RECORDS TO PROCESS:
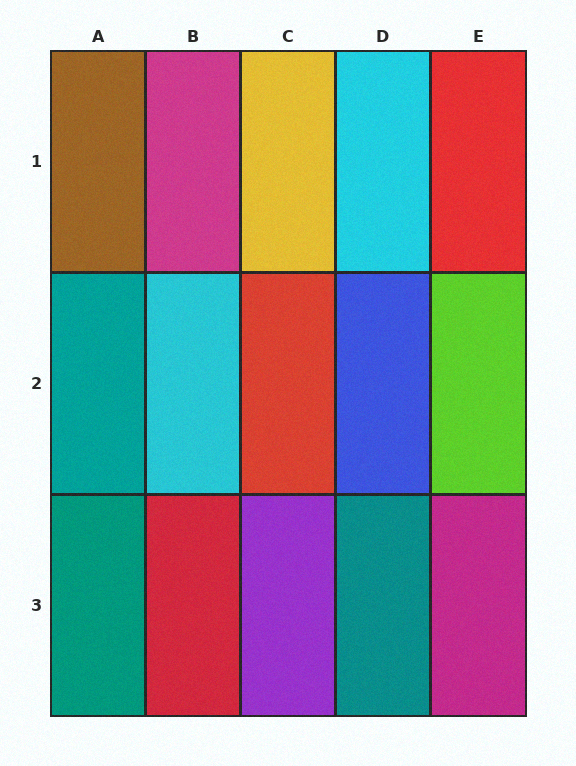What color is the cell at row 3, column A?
Teal.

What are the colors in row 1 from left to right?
Brown, magenta, yellow, cyan, red.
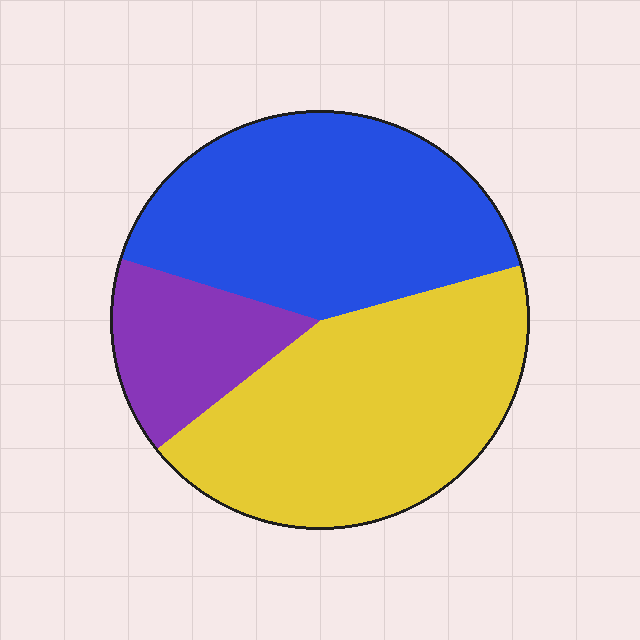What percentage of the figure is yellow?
Yellow takes up between a third and a half of the figure.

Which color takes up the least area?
Purple, at roughly 15%.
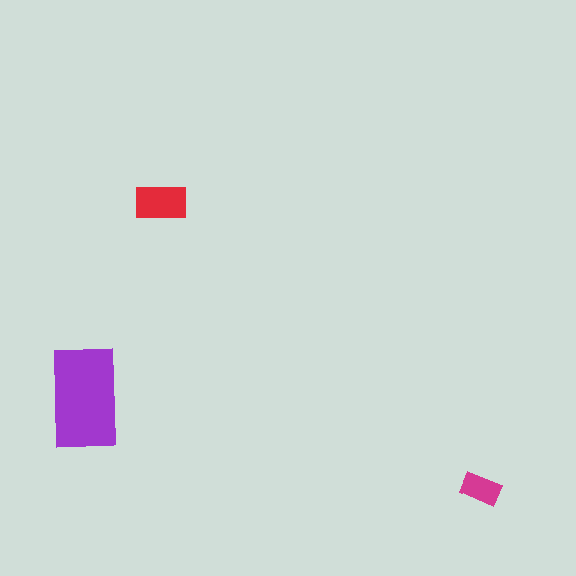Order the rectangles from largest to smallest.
the purple one, the red one, the magenta one.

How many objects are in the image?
There are 3 objects in the image.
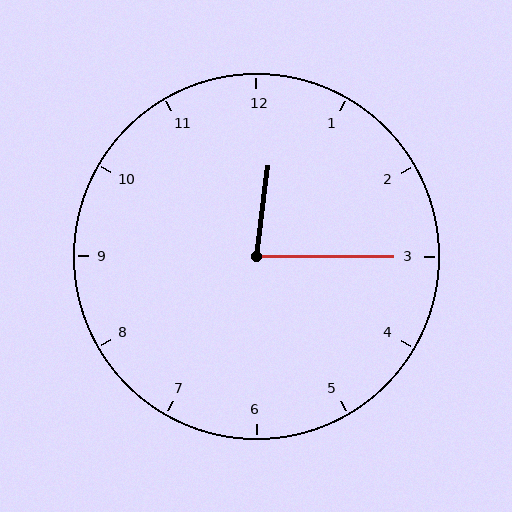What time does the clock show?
12:15.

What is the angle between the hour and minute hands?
Approximately 82 degrees.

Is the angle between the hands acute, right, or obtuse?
It is acute.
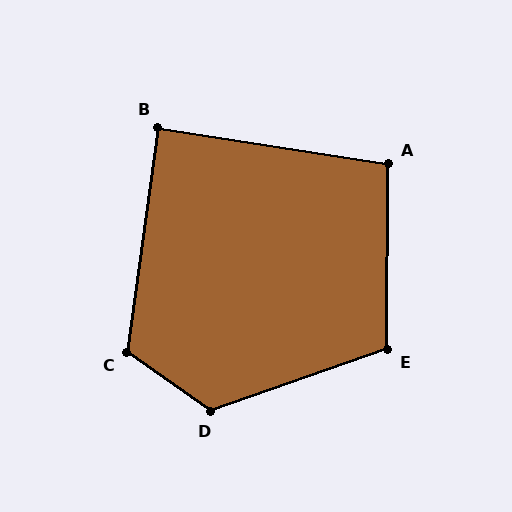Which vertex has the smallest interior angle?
B, at approximately 89 degrees.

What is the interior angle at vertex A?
Approximately 99 degrees (obtuse).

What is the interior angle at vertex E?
Approximately 109 degrees (obtuse).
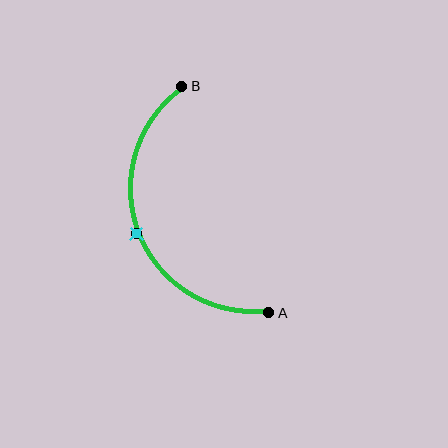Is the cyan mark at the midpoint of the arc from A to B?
Yes. The cyan mark lies on the arc at equal arc-length from both A and B — it is the arc midpoint.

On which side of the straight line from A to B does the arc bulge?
The arc bulges to the left of the straight line connecting A and B.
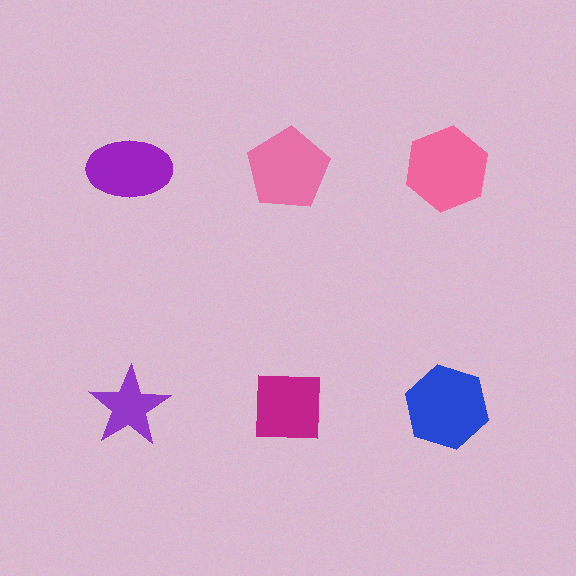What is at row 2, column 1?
A purple star.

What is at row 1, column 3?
A pink hexagon.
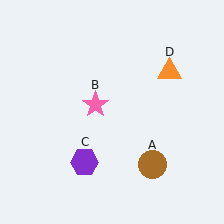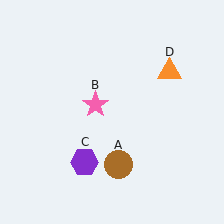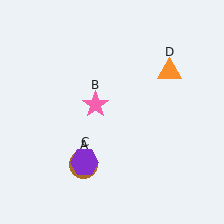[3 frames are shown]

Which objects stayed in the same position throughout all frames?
Pink star (object B) and purple hexagon (object C) and orange triangle (object D) remained stationary.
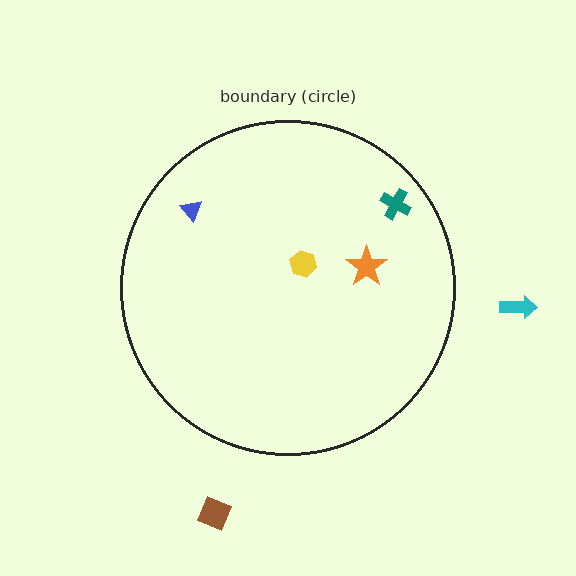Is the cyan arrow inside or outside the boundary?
Outside.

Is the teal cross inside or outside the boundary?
Inside.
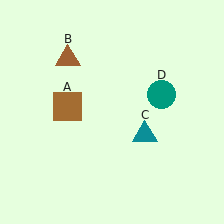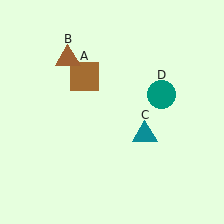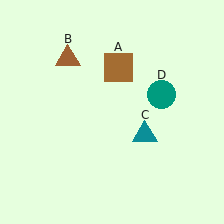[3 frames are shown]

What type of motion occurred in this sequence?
The brown square (object A) rotated clockwise around the center of the scene.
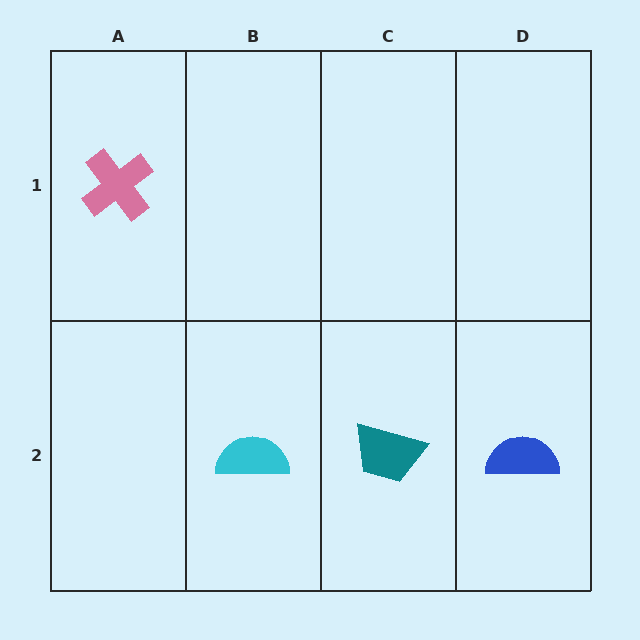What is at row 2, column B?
A cyan semicircle.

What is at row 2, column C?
A teal trapezoid.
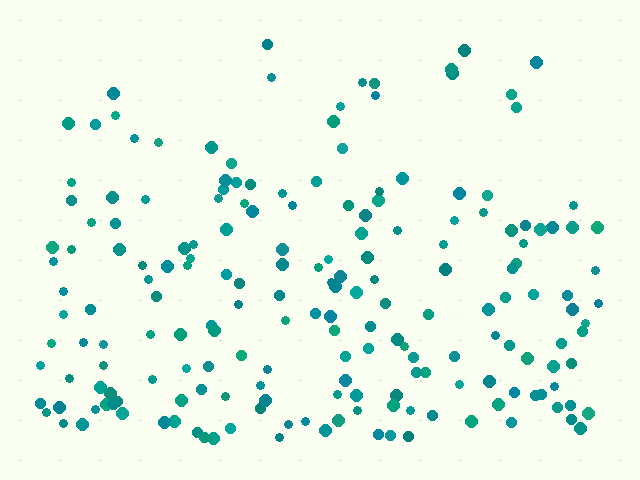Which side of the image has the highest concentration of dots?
The bottom.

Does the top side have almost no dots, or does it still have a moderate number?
Still a moderate number, just noticeably fewer than the bottom.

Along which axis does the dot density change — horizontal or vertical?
Vertical.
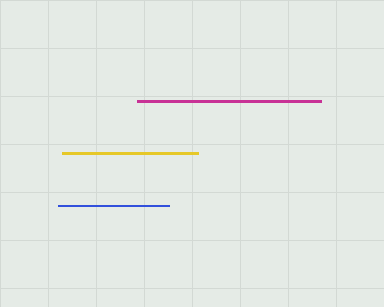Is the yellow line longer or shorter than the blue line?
The yellow line is longer than the blue line.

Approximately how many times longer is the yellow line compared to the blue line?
The yellow line is approximately 1.2 times the length of the blue line.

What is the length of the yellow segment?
The yellow segment is approximately 136 pixels long.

WORK INSTRUCTIONS: Leave out every picture and copy verbatim the lines running from the line containing "What is at row 2, column B?" through the final line of the data.

SOLVED PROBLEM:
What is at row 2, column B?
A cyan semicircle.

What is at row 2, column C?
A teal trapezoid.
Which side of the image has the highest concentration of dots?
The bottom.

Does the top side have almost no dots, or does it still have a moderate number?
Still a moderate number, just noticeably fewer than the bottom.

Along which axis does the dot density change — horizontal or vertical?
Vertical.
Is the yellow line longer or shorter than the blue line?
The yellow line is longer than the blue line.

Approximately how many times longer is the yellow line compared to the blue line?
The yellow line is approximately 1.2 times the length of the blue line.

What is the length of the yellow segment?
The yellow segment is approximately 136 pixels long.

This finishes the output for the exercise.